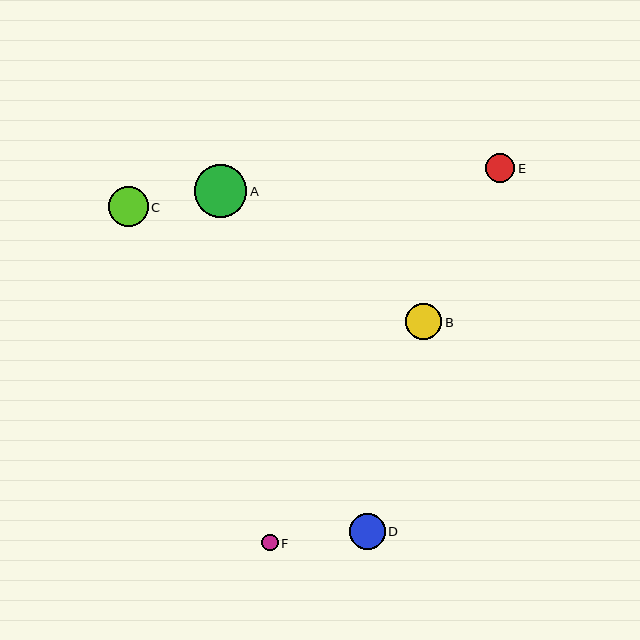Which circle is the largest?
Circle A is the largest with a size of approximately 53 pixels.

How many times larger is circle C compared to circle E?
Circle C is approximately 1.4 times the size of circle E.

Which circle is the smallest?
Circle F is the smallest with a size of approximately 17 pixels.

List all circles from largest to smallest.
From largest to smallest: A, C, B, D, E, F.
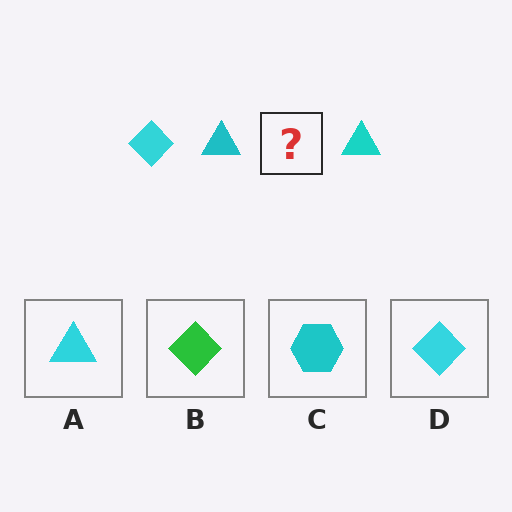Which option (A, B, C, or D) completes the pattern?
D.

· · · · ·

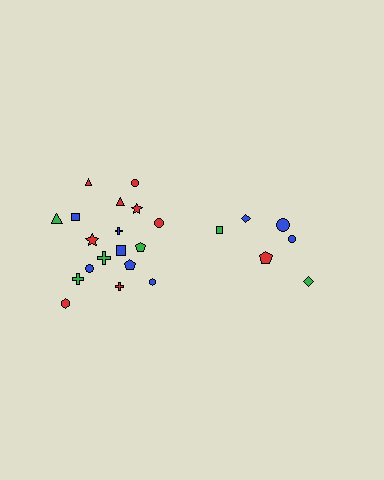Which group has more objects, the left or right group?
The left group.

· · · · ·

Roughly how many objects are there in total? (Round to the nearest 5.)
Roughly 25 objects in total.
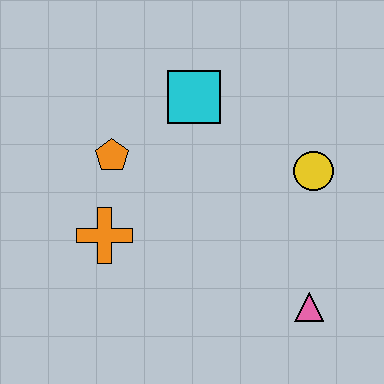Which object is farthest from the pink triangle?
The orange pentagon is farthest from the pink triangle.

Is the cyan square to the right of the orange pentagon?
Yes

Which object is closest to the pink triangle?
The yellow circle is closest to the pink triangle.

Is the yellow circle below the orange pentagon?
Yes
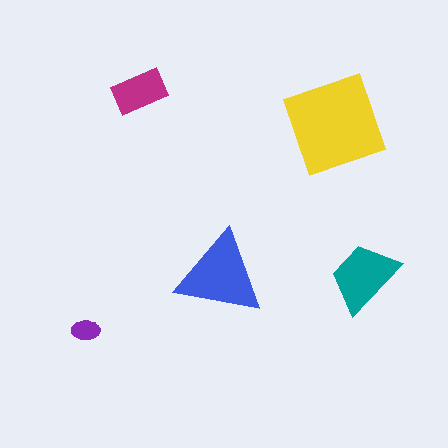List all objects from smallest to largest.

· · · · ·

• _GIVEN PROBLEM_:
Start with the line that includes "Which object is closest to the pink triangle?" and finish with the line that includes "List all objects from smallest to largest.": reproduce those lines exactly, nothing before or after, and omit any pictures.

• _THE COMPLETED TASK_:
Which object is closest to the pink triangle?
The yellow circle is closest to the pink triangle.

Is the yellow circle below the orange pentagon?
Yes
List all objects from smallest to largest.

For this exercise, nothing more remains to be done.